[Entries taken from a collection]

========

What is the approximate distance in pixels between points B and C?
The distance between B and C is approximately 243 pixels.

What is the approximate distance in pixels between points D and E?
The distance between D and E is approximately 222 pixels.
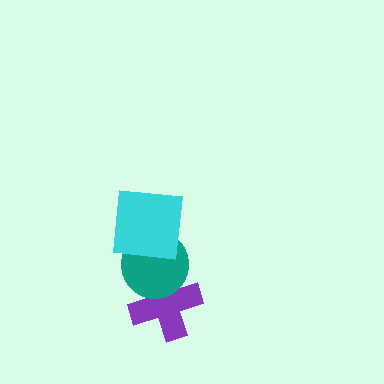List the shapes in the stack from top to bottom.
From top to bottom: the cyan square, the teal circle, the purple cross.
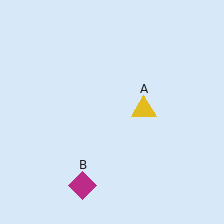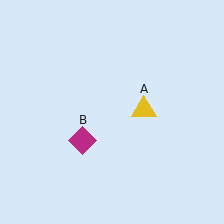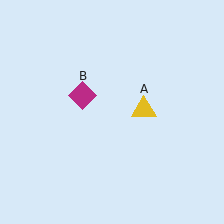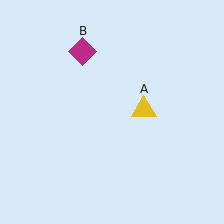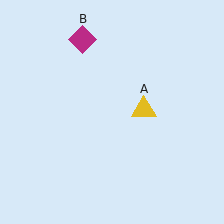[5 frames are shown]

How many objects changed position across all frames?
1 object changed position: magenta diamond (object B).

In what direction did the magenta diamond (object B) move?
The magenta diamond (object B) moved up.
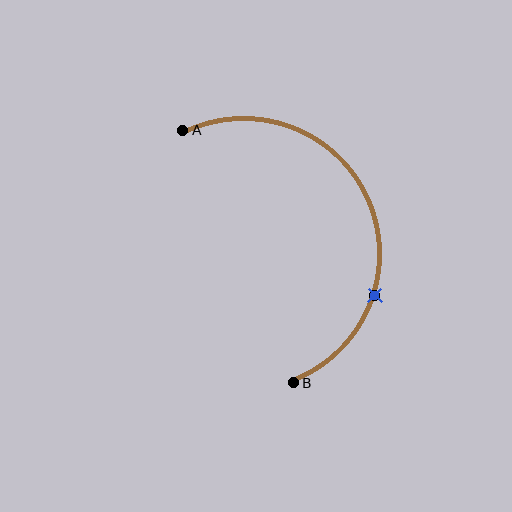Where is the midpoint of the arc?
The arc midpoint is the point on the curve farthest from the straight line joining A and B. It sits to the right of that line.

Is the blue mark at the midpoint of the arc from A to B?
No. The blue mark lies on the arc but is closer to endpoint B. The arc midpoint would be at the point on the curve equidistant along the arc from both A and B.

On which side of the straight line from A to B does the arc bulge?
The arc bulges to the right of the straight line connecting A and B.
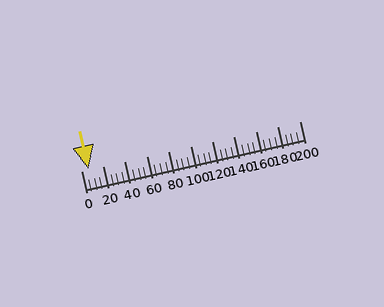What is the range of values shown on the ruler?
The ruler shows values from 0 to 200.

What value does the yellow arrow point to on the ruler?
The yellow arrow points to approximately 7.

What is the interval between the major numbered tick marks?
The major tick marks are spaced 20 units apart.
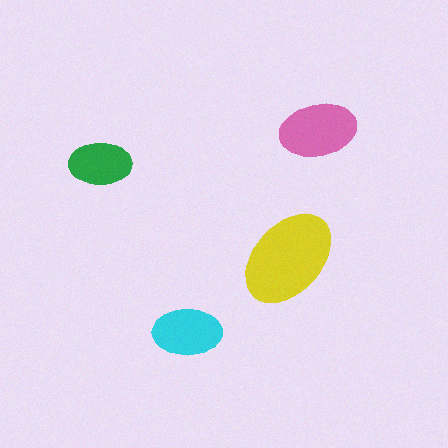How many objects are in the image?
There are 4 objects in the image.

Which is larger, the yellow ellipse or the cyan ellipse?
The yellow one.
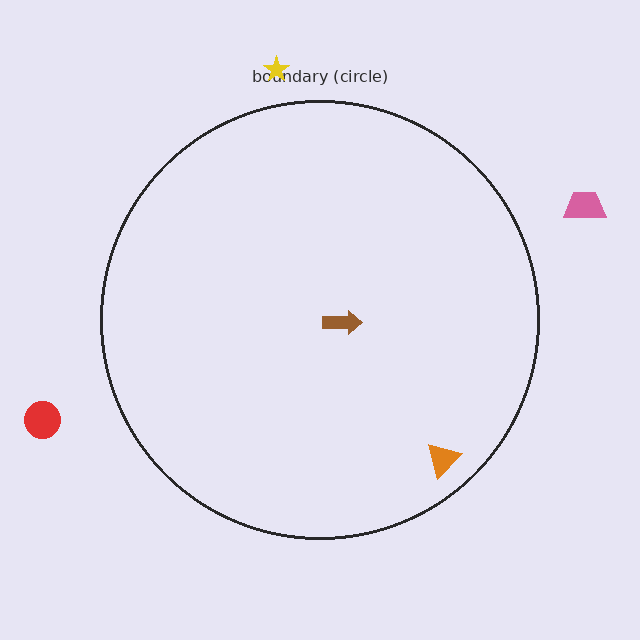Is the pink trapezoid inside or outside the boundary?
Outside.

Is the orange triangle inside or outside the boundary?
Inside.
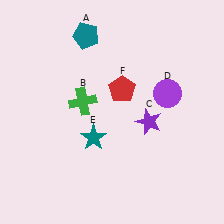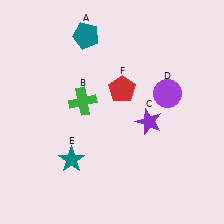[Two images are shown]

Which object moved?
The teal star (E) moved down and to the left.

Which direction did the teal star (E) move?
The teal star (E) moved down and to the left.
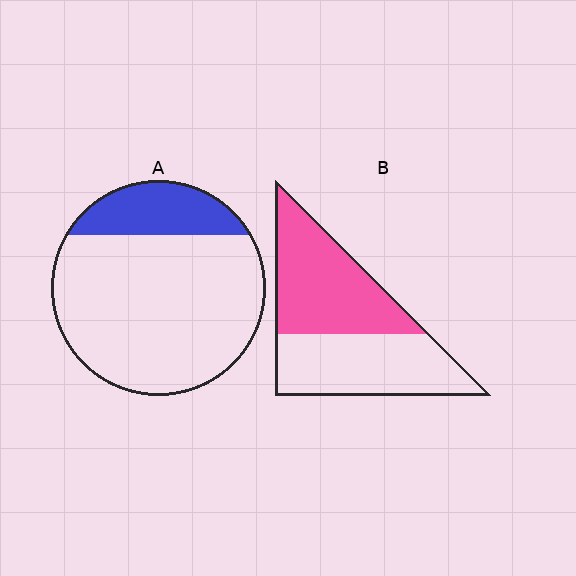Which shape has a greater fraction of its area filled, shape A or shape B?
Shape B.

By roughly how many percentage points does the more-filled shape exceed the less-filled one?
By roughly 30 percentage points (B over A).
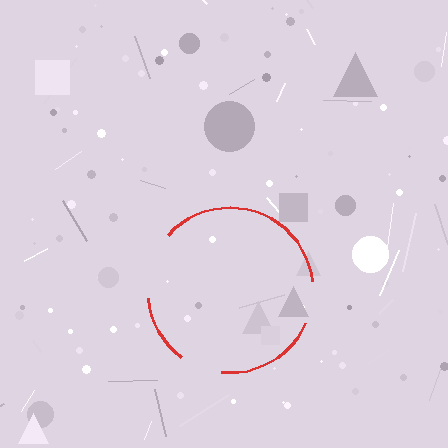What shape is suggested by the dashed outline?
The dashed outline suggests a circle.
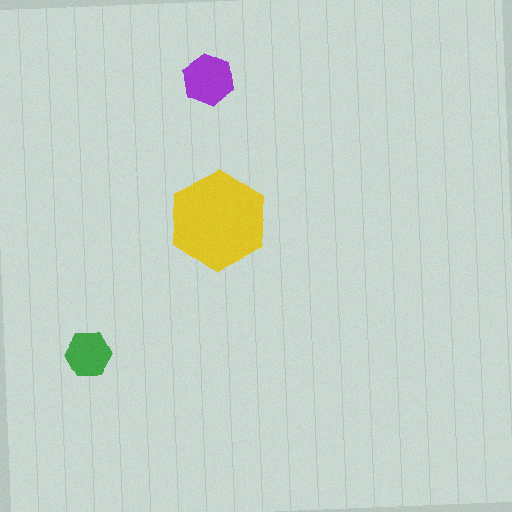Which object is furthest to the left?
The green hexagon is leftmost.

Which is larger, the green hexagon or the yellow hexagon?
The yellow one.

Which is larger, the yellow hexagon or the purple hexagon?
The yellow one.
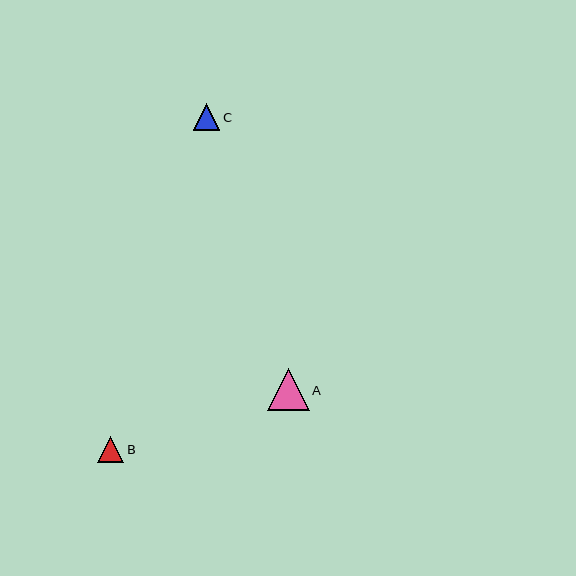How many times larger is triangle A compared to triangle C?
Triangle A is approximately 1.6 times the size of triangle C.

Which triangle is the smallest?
Triangle B is the smallest with a size of approximately 26 pixels.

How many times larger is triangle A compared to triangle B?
Triangle A is approximately 1.6 times the size of triangle B.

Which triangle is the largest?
Triangle A is the largest with a size of approximately 42 pixels.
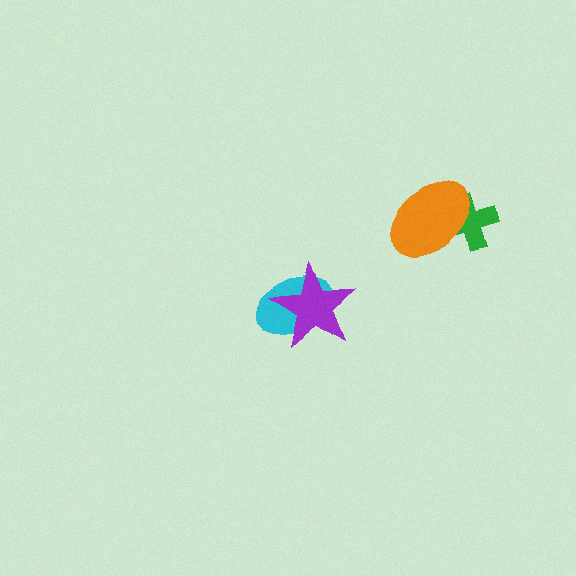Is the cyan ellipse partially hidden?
Yes, it is partially covered by another shape.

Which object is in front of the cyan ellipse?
The purple star is in front of the cyan ellipse.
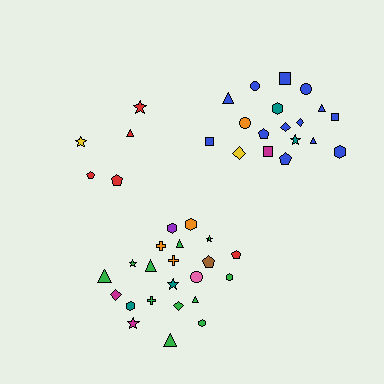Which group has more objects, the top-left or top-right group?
The top-right group.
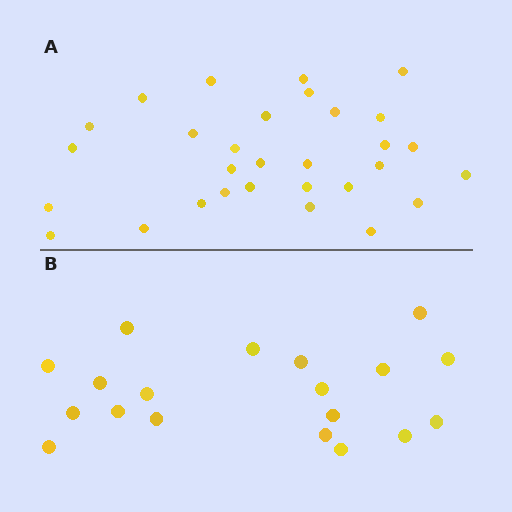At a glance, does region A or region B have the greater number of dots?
Region A (the top region) has more dots.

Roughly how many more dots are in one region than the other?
Region A has roughly 12 or so more dots than region B.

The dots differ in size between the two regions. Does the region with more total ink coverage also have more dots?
No. Region B has more total ink coverage because its dots are larger, but region A actually contains more individual dots. Total area can be misleading — the number of items is what matters here.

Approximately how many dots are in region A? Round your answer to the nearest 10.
About 30 dots.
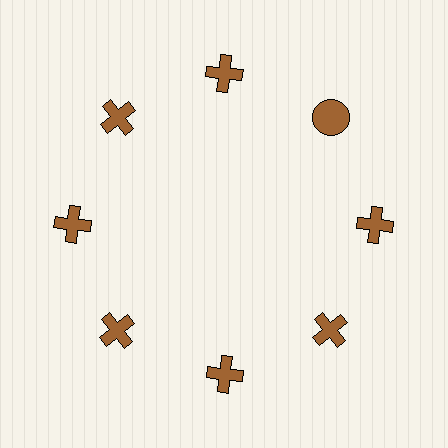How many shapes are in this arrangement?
There are 8 shapes arranged in a ring pattern.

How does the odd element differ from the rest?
It has a different shape: circle instead of cross.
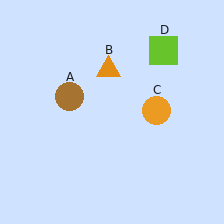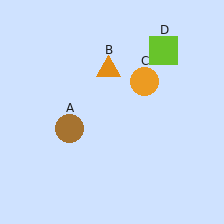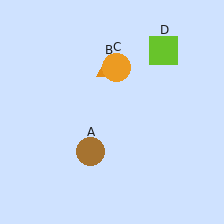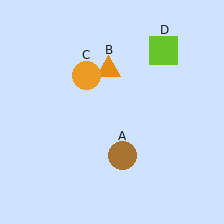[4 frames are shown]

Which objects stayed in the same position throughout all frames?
Orange triangle (object B) and lime square (object D) remained stationary.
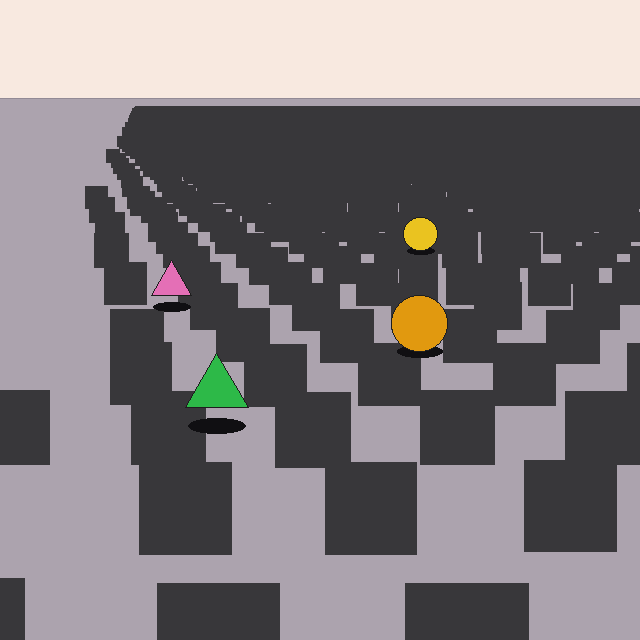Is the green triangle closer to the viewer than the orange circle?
Yes. The green triangle is closer — you can tell from the texture gradient: the ground texture is coarser near it.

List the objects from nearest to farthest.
From nearest to farthest: the green triangle, the orange circle, the pink triangle, the yellow circle.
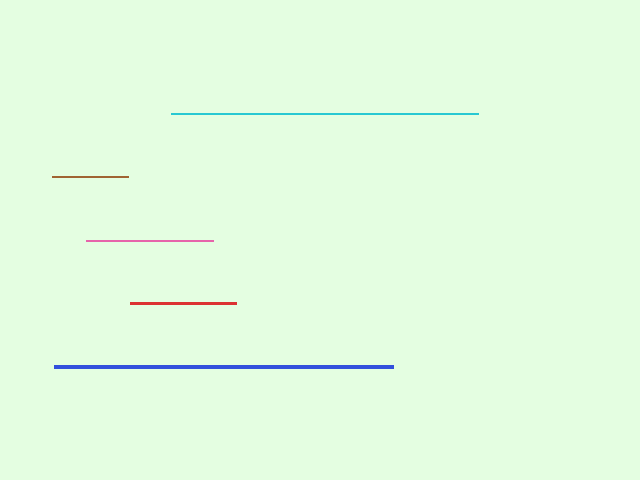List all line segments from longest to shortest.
From longest to shortest: blue, cyan, pink, red, brown.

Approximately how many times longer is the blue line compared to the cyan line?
The blue line is approximately 1.1 times the length of the cyan line.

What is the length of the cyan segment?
The cyan segment is approximately 307 pixels long.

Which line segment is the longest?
The blue line is the longest at approximately 338 pixels.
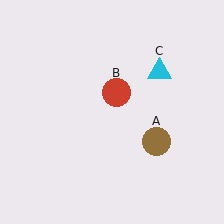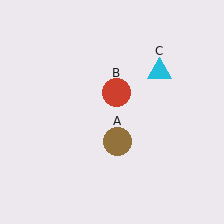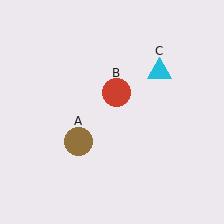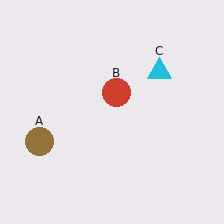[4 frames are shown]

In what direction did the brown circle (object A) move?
The brown circle (object A) moved left.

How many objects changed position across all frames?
1 object changed position: brown circle (object A).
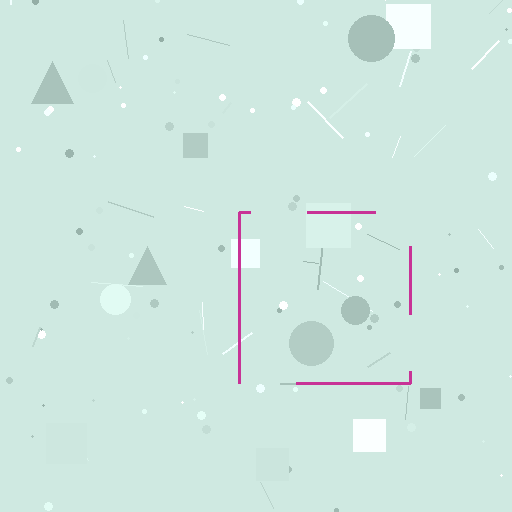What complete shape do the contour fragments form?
The contour fragments form a square.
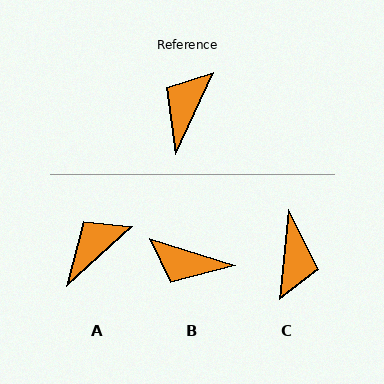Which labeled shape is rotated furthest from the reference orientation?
C, about 161 degrees away.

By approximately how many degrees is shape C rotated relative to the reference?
Approximately 161 degrees clockwise.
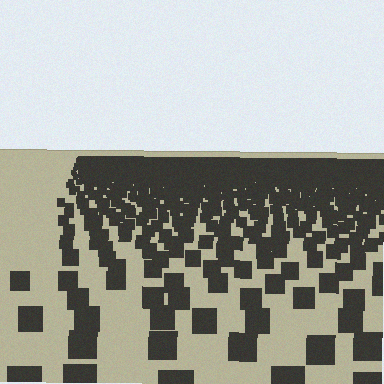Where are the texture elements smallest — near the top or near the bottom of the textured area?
Near the top.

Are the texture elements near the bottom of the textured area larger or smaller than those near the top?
Larger. Near the bottom, elements are closer to the viewer and appear at a bigger on-screen size.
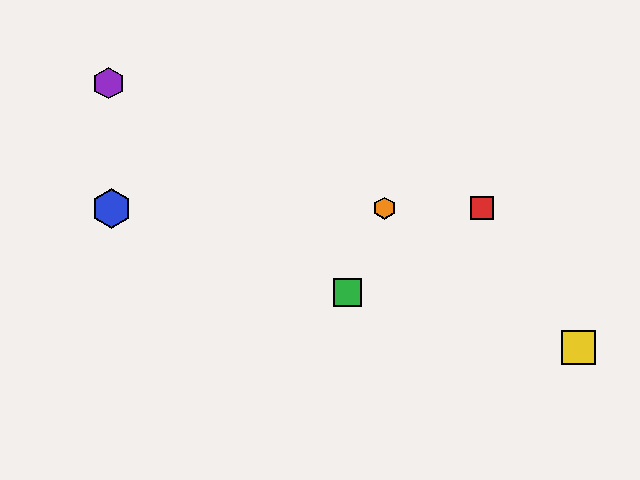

========

Task requirements -> Repeat the records above exactly, leaving out any pictures they contain.

Exercise result ->
What is the approximate distance in pixels between points B and C?
The distance between B and C is approximately 243 pixels.

What is the approximate distance in pixels between points D and E?
The distance between D and E is approximately 222 pixels.
List the shapes in the stack from top to bottom.
From top to bottom: the cyan square, the teal circle, the purple cross.
[5 frames are shown]

How many objects changed position across all frames?
1 object changed position: magenta diamond (object B).

In what direction did the magenta diamond (object B) move?
The magenta diamond (object B) moved up.
Where is the midpoint of the arc?
The arc midpoint is the point on the curve farthest from the straight line joining A and B. It sits to the right of that line.

Is the blue mark at the midpoint of the arc from A to B?
No. The blue mark lies on the arc but is closer to endpoint B. The arc midpoint would be at the point on the curve equidistant along the arc from both A and B.

On which side of the straight line from A to B does the arc bulge?
The arc bulges to the right of the straight line connecting A and B.
What is the range of values shown on the ruler?
The ruler shows values from 0 to 200.

What value does the yellow arrow point to on the ruler?
The yellow arrow points to approximately 7.

What is the interval between the major numbered tick marks?
The major tick marks are spaced 20 units apart.
How many objects are in the image?
There are 4 objects in the image.

Which is larger, the yellow ellipse or the cyan ellipse?
The yellow one.
Is the pink trapezoid inside or outside the boundary?
Outside.

Is the orange triangle inside or outside the boundary?
Inside.
[Two images are shown]

Which object moved?
The teal star (E) moved down and to the left.

Which direction did the teal star (E) move?
The teal star (E) moved down and to the left.
Which shape has a greater fraction of its area filled, shape A or shape B?
Shape B.

By roughly how many percentage points does the more-filled shape exceed the less-filled one?
By roughly 30 percentage points (B over A).
What shape is suggested by the dashed outline?
The dashed outline suggests a circle.
Which object is furthest to the left?
The green hexagon is leftmost.

Which is larger, the green hexagon or the yellow hexagon?
The yellow one.

Which is larger, the yellow hexagon or the purple hexagon?
The yellow one.
How many times larger is triangle A compared to triangle C?
Triangle A is approximately 1.6 times the size of triangle C.

Which triangle is the smallest?
Triangle B is the smallest with a size of approximately 26 pixels.

How many times larger is triangle A compared to triangle B?
Triangle A is approximately 1.6 times the size of triangle B.

Which triangle is the largest?
Triangle A is the largest with a size of approximately 42 pixels.
Is the cyan ellipse partially hidden?
Yes, it is partially covered by another shape.

Which object is in front of the cyan ellipse?
The purple star is in front of the cyan ellipse.
Which group has more objects, the top-left or top-right group?
The top-right group.
At a glance, does region A or region B have the greater number of dots?
Region A (the top region) has more dots.

Roughly how many more dots are in one region than the other?
Region A has roughly 12 or so more dots than region B.

The dots differ in size between the two regions. Does the region with more total ink coverage also have more dots?
No. Region B has more total ink coverage because its dots are larger, but region A actually contains more individual dots. Total area can be misleading — the number of items is what matters here.

Approximately how many dots are in region A? Round your answer to the nearest 10.
About 30 dots.
How many shapes are in this arrangement?
There are 8 shapes arranged in a ring pattern.

How does the odd element differ from the rest?
It has a different shape: circle instead of cross.
[4 frames are shown]

Which objects stayed in the same position throughout all frames?
Orange triangle (object B) and lime square (object D) remained stationary.
Is the green triangle closer to the viewer than the orange circle?
Yes. The green triangle is closer — you can tell from the texture gradient: the ground texture is coarser near it.

List the objects from nearest to farthest.
From nearest to farthest: the green triangle, the orange circle, the pink triangle, the yellow circle.
List all line segments from longest to shortest.
From longest to shortest: blue, cyan, pink, red, brown.

Approximately how many times longer is the blue line compared to the cyan line?
The blue line is approximately 1.1 times the length of the cyan line.

What is the length of the cyan segment?
The cyan segment is approximately 307 pixels long.

Which line segment is the longest?
The blue line is the longest at approximately 338 pixels.
[4 frames are shown]

In what direction did the brown circle (object A) move?
The brown circle (object A) moved left.

How many objects changed position across all frames?
1 object changed position: brown circle (object A).
What complete shape do the contour fragments form?
The contour fragments form a square.
Which labeled shape is rotated furthest from the reference orientation?
C, about 161 degrees away.

By approximately how many degrees is shape C rotated relative to the reference?
Approximately 161 degrees clockwise.
Where are the texture elements smallest — near the top or near the bottom of the textured area?
Near the top.

Are the texture elements near the bottom of the textured area larger or smaller than those near the top?
Larger. Near the bottom, elements are closer to the viewer and appear at a bigger on-screen size.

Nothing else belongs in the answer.